Please transcribe the records precisely; pictures stay out of your copy.

## start Record list

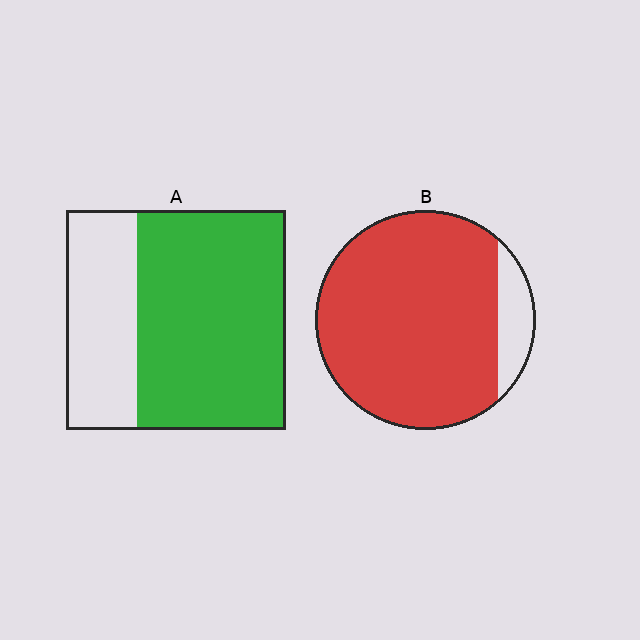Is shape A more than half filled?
Yes.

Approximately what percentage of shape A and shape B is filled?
A is approximately 70% and B is approximately 90%.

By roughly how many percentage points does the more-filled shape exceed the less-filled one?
By roughly 20 percentage points (B over A).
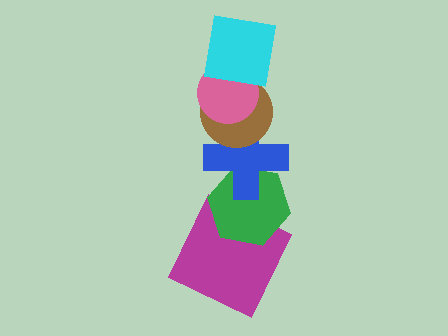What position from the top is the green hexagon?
The green hexagon is 5th from the top.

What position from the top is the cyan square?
The cyan square is 1st from the top.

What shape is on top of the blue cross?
The brown circle is on top of the blue cross.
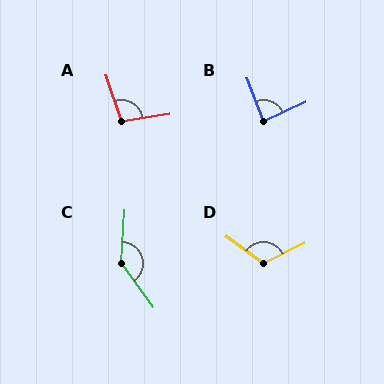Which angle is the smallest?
B, at approximately 86 degrees.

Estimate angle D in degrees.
Approximately 118 degrees.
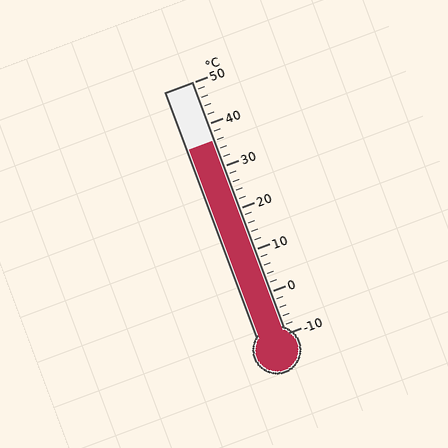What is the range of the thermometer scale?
The thermometer scale ranges from -10°C to 50°C.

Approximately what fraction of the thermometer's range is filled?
The thermometer is filled to approximately 75% of its range.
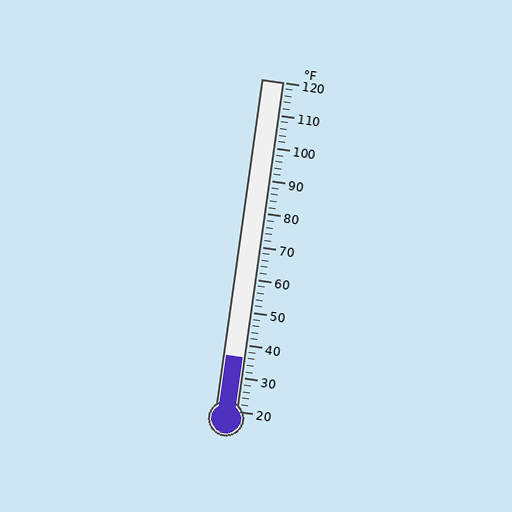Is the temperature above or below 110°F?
The temperature is below 110°F.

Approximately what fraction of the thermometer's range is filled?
The thermometer is filled to approximately 15% of its range.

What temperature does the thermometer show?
The thermometer shows approximately 36°F.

## end Record list

Result of this exercise:
Is shape A more than half filled?
Yes.

Approximately what percentage of shape A and shape B is filled?
A is approximately 70% and B is approximately 90%.

By roughly how many percentage points does the more-filled shape exceed the less-filled one?
By roughly 20 percentage points (B over A).
What position from the top is the green hexagon?
The green hexagon is 5th from the top.

What position from the top is the cyan square?
The cyan square is 1st from the top.

What shape is on top of the blue cross?
The brown circle is on top of the blue cross.
Which angle is the smallest?
B, at approximately 86 degrees.

Estimate angle D in degrees.
Approximately 118 degrees.
What is the range of the thermometer scale?
The thermometer scale ranges from -10°C to 50°C.

Approximately what fraction of the thermometer's range is filled?
The thermometer is filled to approximately 75% of its range.
Is the temperature above or below 110°F?
The temperature is below 110°F.

Approximately what fraction of the thermometer's range is filled?
The thermometer is filled to approximately 15% of its range.

What temperature does the thermometer show?
The thermometer shows approximately 36°F.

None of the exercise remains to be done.